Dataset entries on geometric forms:

★ ★ ★ ★

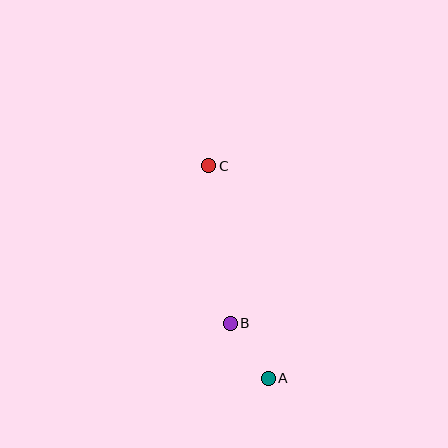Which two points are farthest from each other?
Points A and C are farthest from each other.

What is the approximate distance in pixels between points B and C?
The distance between B and C is approximately 159 pixels.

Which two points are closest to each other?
Points A and B are closest to each other.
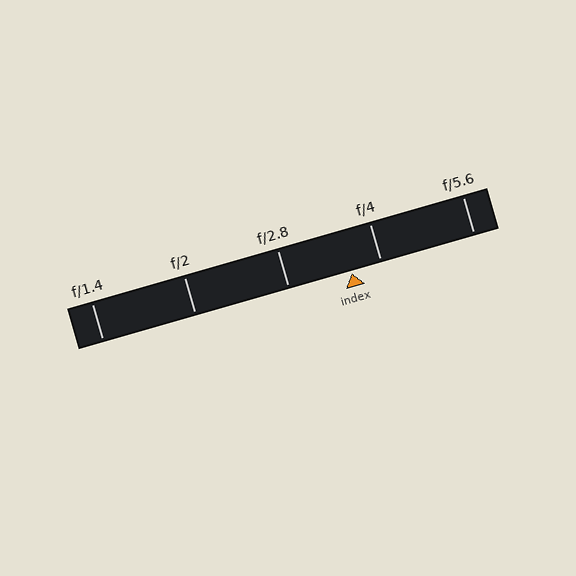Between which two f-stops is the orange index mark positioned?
The index mark is between f/2.8 and f/4.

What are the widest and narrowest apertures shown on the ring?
The widest aperture shown is f/1.4 and the narrowest is f/5.6.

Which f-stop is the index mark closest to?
The index mark is closest to f/4.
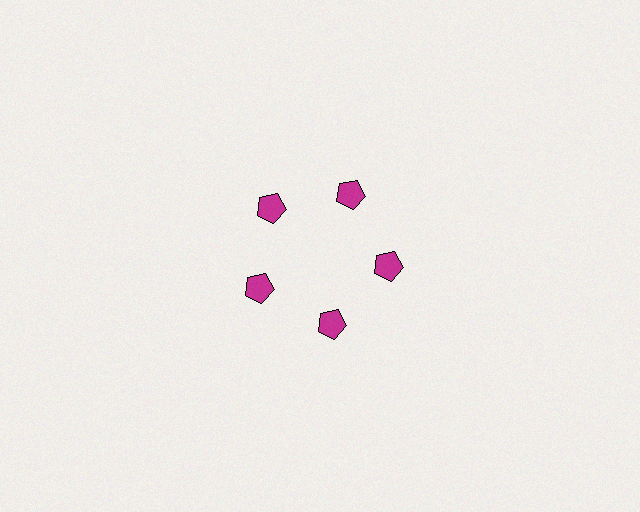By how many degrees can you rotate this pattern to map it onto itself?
The pattern maps onto itself every 72 degrees of rotation.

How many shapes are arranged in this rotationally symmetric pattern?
There are 5 shapes, arranged in 5 groups of 1.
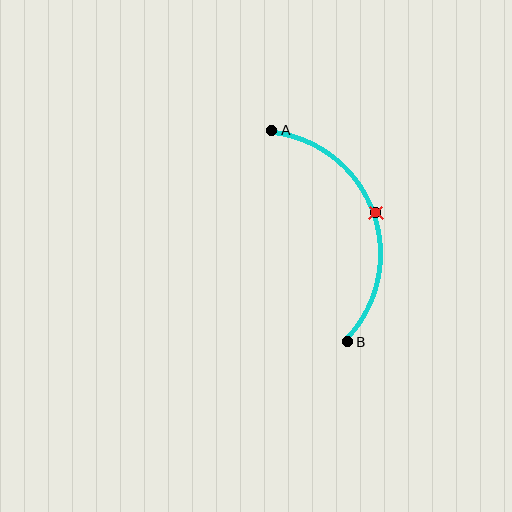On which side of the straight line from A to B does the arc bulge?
The arc bulges to the right of the straight line connecting A and B.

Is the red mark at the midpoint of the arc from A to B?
Yes. The red mark lies on the arc at equal arc-length from both A and B — it is the arc midpoint.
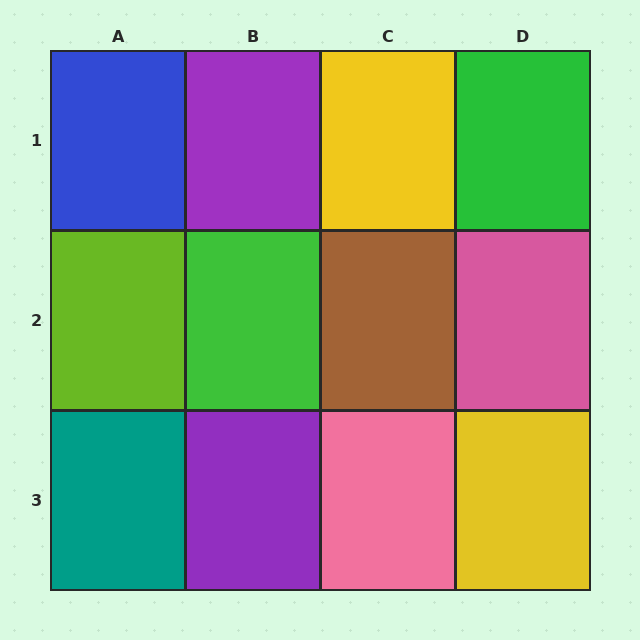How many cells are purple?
2 cells are purple.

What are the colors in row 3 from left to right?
Teal, purple, pink, yellow.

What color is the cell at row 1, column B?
Purple.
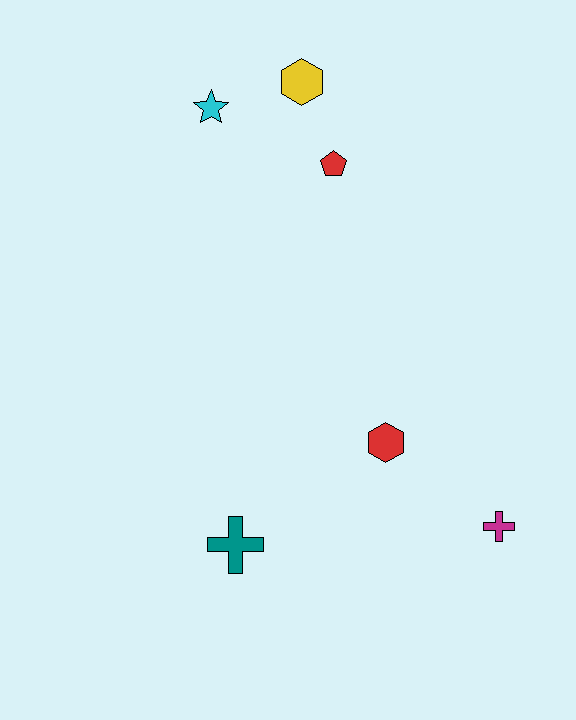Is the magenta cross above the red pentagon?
No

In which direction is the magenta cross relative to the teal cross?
The magenta cross is to the right of the teal cross.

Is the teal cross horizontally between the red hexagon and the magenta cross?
No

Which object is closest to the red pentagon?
The yellow hexagon is closest to the red pentagon.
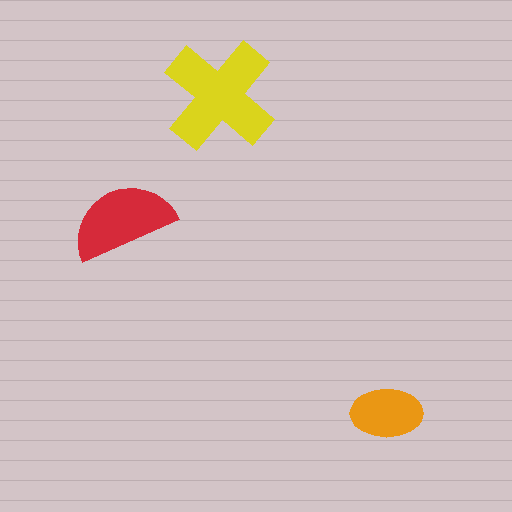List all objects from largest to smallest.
The yellow cross, the red semicircle, the orange ellipse.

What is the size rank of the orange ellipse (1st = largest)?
3rd.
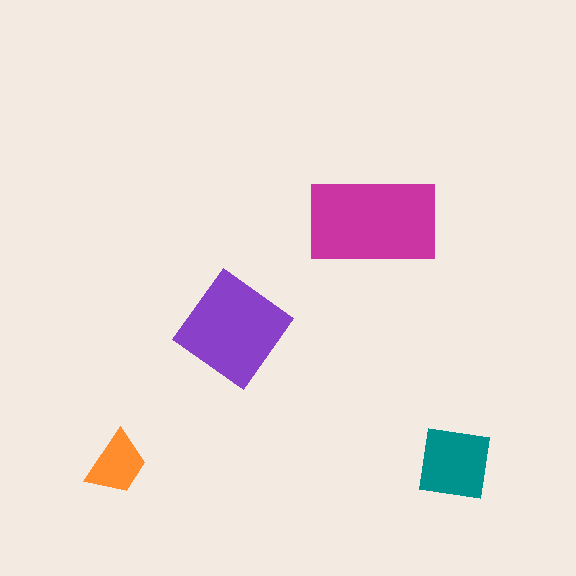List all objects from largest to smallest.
The magenta rectangle, the purple diamond, the teal square, the orange trapezoid.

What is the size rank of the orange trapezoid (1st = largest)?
4th.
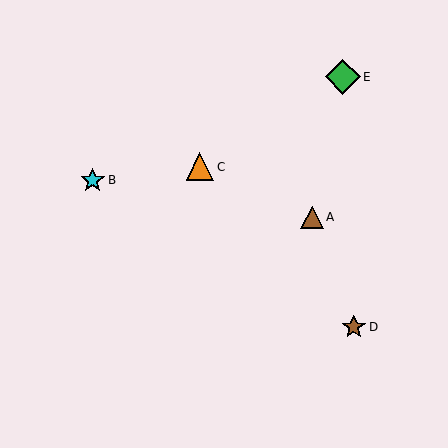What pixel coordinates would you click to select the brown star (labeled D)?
Click at (354, 327) to select the brown star D.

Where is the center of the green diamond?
The center of the green diamond is at (343, 77).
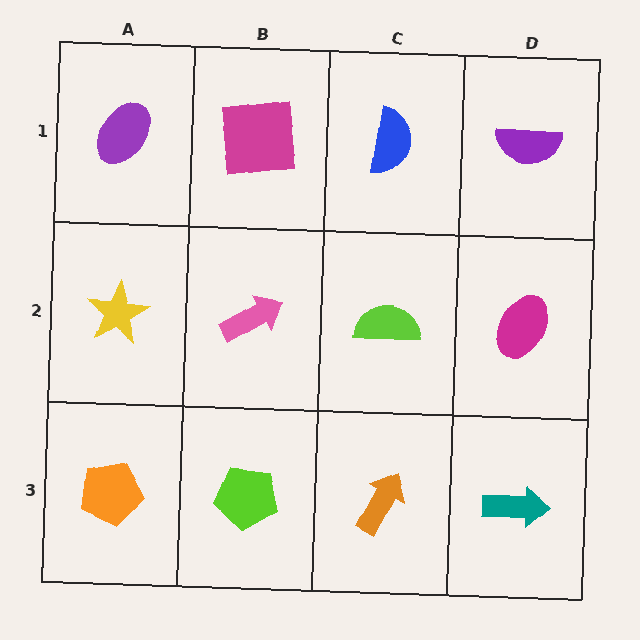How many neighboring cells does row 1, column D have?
2.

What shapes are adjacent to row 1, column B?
A pink arrow (row 2, column B), a purple ellipse (row 1, column A), a blue semicircle (row 1, column C).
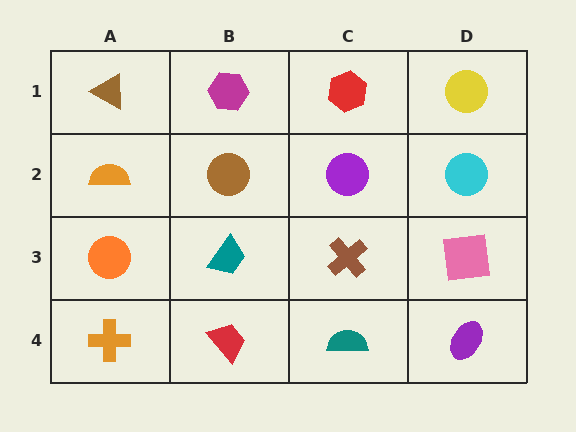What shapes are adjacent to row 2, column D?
A yellow circle (row 1, column D), a pink square (row 3, column D), a purple circle (row 2, column C).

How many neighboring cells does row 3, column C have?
4.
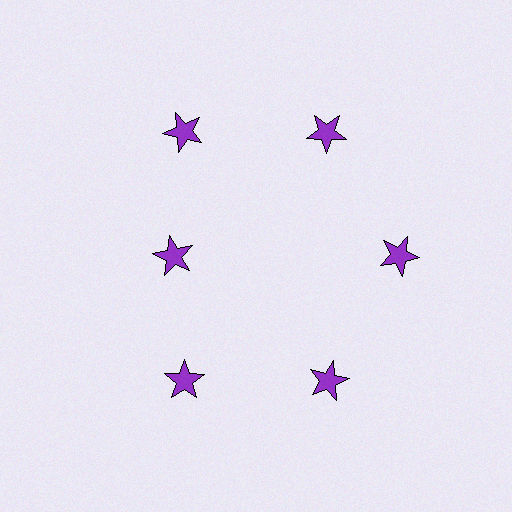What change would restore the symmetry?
The symmetry would be restored by moving it outward, back onto the ring so that all 6 stars sit at equal angles and equal distance from the center.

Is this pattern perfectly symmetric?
No. The 6 purple stars are arranged in a ring, but one element near the 9 o'clock position is pulled inward toward the center, breaking the 6-fold rotational symmetry.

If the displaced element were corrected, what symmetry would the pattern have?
It would have 6-fold rotational symmetry — the pattern would map onto itself every 60 degrees.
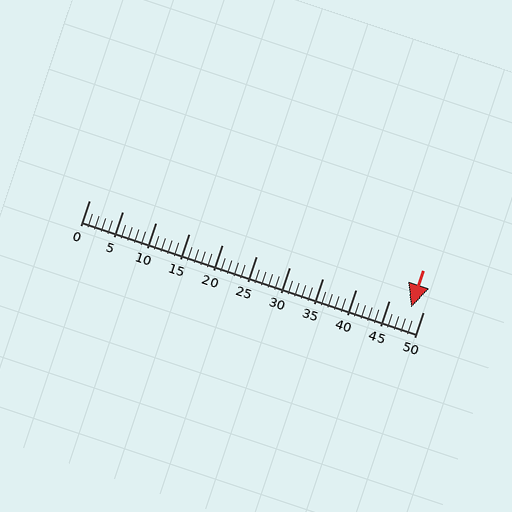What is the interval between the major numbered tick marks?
The major tick marks are spaced 5 units apart.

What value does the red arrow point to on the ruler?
The red arrow points to approximately 48.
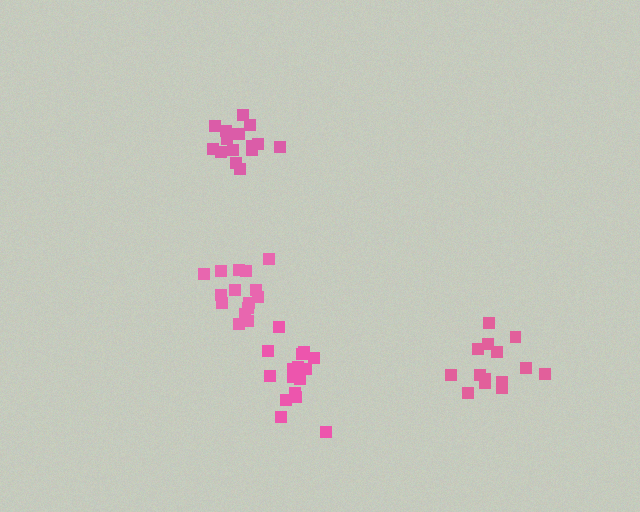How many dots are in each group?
Group 1: 16 dots, Group 2: 14 dots, Group 3: 16 dots, Group 4: 15 dots (61 total).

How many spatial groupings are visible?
There are 4 spatial groupings.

★ ★ ★ ★

■ **What the task asks**
Output every entry above exactly as written, but omit the pictures.

■ **Output of the task**
Which two points are farthest from each other?
Points A and C are farthest from each other.

What is the approximate distance in pixels between points B and C?
The distance between B and C is approximately 159 pixels.

Which two points are closest to each other?
Points A and B are closest to each other.
Between which two f-stops is the orange index mark positioned?
The index mark is between f/2.8 and f/4.

What are the widest and narrowest apertures shown on the ring?
The widest aperture shown is f/1.4 and the narrowest is f/5.6.

Which f-stop is the index mark closest to?
The index mark is closest to f/4.
By how many degrees can you rotate this pattern to map it onto itself?
The pattern maps onto itself every 72 degrees of rotation.

How many shapes are arranged in this rotationally symmetric pattern?
There are 5 shapes, arranged in 5 groups of 1.
On which side of the straight line from A to B does the arc bulge?
The arc bulges to the right of the straight line connecting A and B.

Is the red mark at the midpoint of the arc from A to B?
Yes. The red mark lies on the arc at equal arc-length from both A and B — it is the arc midpoint.
How many cells are purple?
2 cells are purple.

What are the colors in row 3 from left to right?
Teal, purple, pink, yellow.

What color is the cell at row 1, column B?
Purple.
Is the magenta cross above the red pentagon?
No

In which direction is the magenta cross relative to the teal cross?
The magenta cross is to the right of the teal cross.

Is the teal cross horizontally between the red hexagon and the magenta cross?
No

Which object is closest to the red pentagon?
The yellow hexagon is closest to the red pentagon.
List all objects from largest to smallest.
The yellow cross, the red semicircle, the orange ellipse.

What is the size rank of the orange ellipse (1st = largest)?
3rd.
List all objects from largest to smallest.
The magenta rectangle, the purple diamond, the teal square, the orange trapezoid.

What is the size rank of the orange trapezoid (1st = largest)?
4th.
What pixel coordinates would you click to select the brown star (labeled D)?
Click at (354, 327) to select the brown star D.

Where is the center of the green diamond?
The center of the green diamond is at (343, 77).
How many neighboring cells does row 1, column D have?
2.

What shapes are adjacent to row 1, column B?
A pink arrow (row 2, column B), a purple ellipse (row 1, column A), a blue semicircle (row 1, column C).
What shapes are adjacent to row 2, column D?
A yellow circle (row 1, column D), a pink square (row 3, column D), a purple circle (row 2, column C).

How many neighboring cells does row 3, column C have?
4.
What change would restore the symmetry?
The symmetry would be restored by moving it outward, back onto the ring so that all 6 stars sit at equal angles and equal distance from the center.

Is this pattern perfectly symmetric?
No. The 6 purple stars are arranged in a ring, but one element near the 9 o'clock position is pulled inward toward the center, breaking the 6-fold rotational symmetry.

If the displaced element were corrected, what symmetry would the pattern have?
It would have 6-fold rotational symmetry — the pattern would map onto itself every 60 degrees.
What is the interval between the major numbered tick marks?
The major tick marks are spaced 5 units apart.

What value does the red arrow point to on the ruler?
The red arrow points to approximately 48.
How many dots are in each group?
Group 1: 16 dots, Group 2: 14 dots, Group 3: 16 dots, Group 4: 15 dots (61 total).

How many spatial groupings are visible?
There are 4 spatial groupings.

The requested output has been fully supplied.